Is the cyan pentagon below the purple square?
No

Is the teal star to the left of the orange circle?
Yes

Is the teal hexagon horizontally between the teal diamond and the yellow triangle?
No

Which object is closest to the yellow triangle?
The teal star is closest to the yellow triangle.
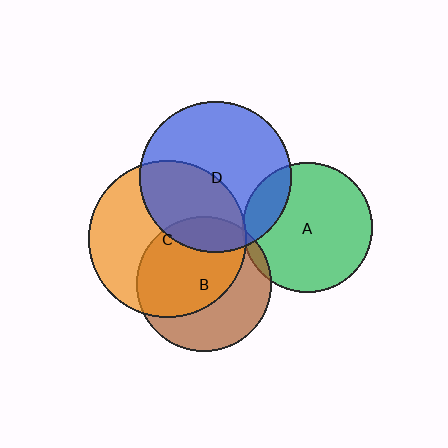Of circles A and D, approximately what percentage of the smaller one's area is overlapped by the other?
Approximately 15%.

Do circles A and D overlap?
Yes.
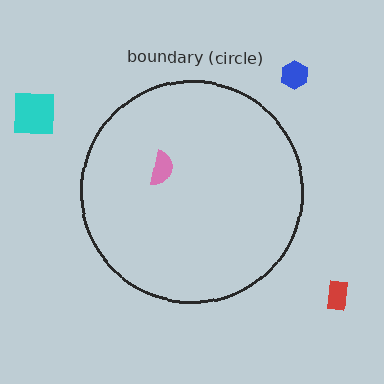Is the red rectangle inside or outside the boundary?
Outside.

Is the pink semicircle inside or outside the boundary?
Inside.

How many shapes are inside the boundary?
1 inside, 3 outside.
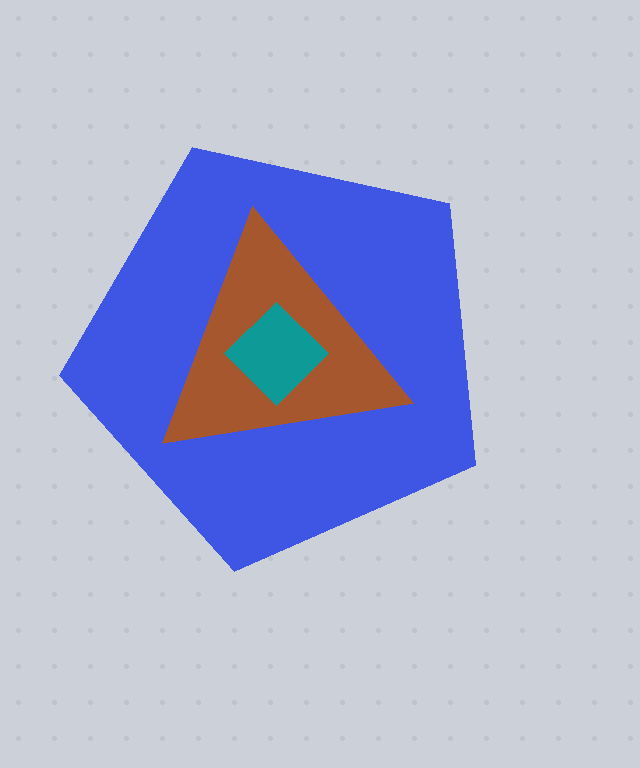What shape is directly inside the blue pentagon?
The brown triangle.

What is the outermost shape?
The blue pentagon.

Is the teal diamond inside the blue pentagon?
Yes.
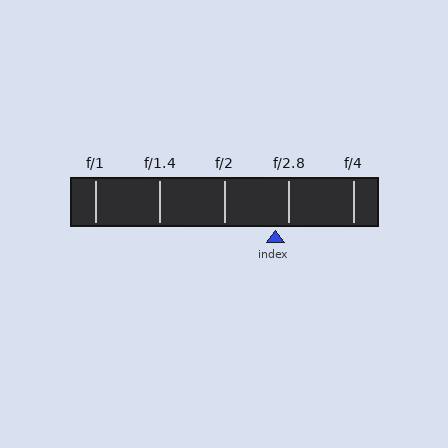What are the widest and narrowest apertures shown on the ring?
The widest aperture shown is f/1 and the narrowest is f/4.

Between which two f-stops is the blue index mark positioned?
The index mark is between f/2 and f/2.8.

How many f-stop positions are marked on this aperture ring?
There are 5 f-stop positions marked.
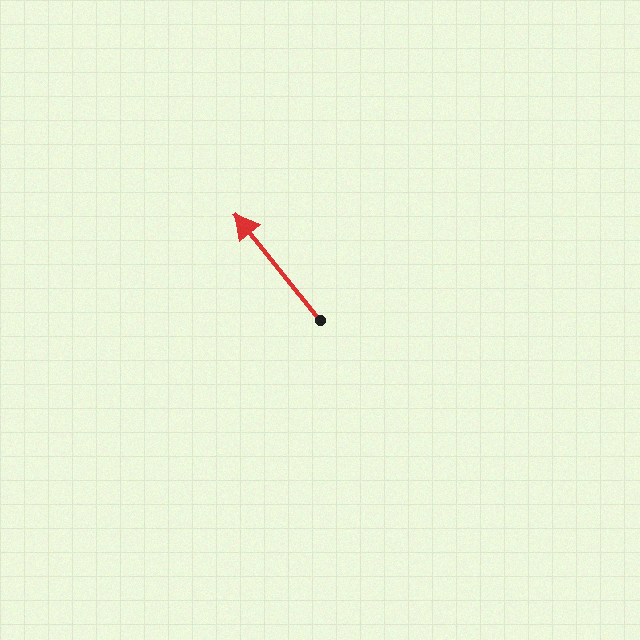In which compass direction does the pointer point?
Northwest.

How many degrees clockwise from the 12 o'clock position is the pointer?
Approximately 321 degrees.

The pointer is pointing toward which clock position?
Roughly 11 o'clock.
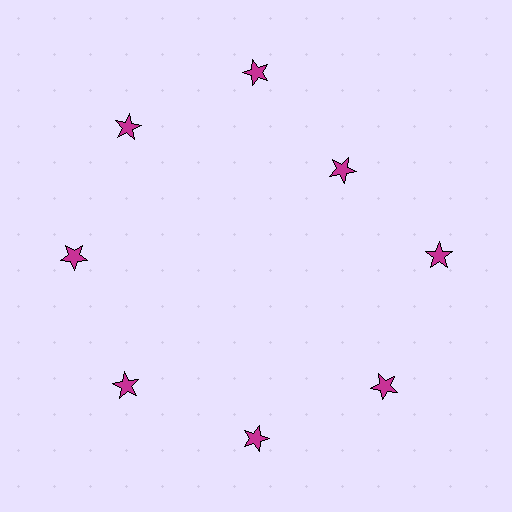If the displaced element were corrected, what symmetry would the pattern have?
It would have 8-fold rotational symmetry — the pattern would map onto itself every 45 degrees.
:::
> _Direction_
Lines from the one that contains "If the displaced" through the last line of the data above are to be extracted exactly, with no pictures and no other lines.

> _Task solution_
If the displaced element were corrected, what symmetry would the pattern have?
It would have 8-fold rotational symmetry — the pattern would map onto itself every 45 degrees.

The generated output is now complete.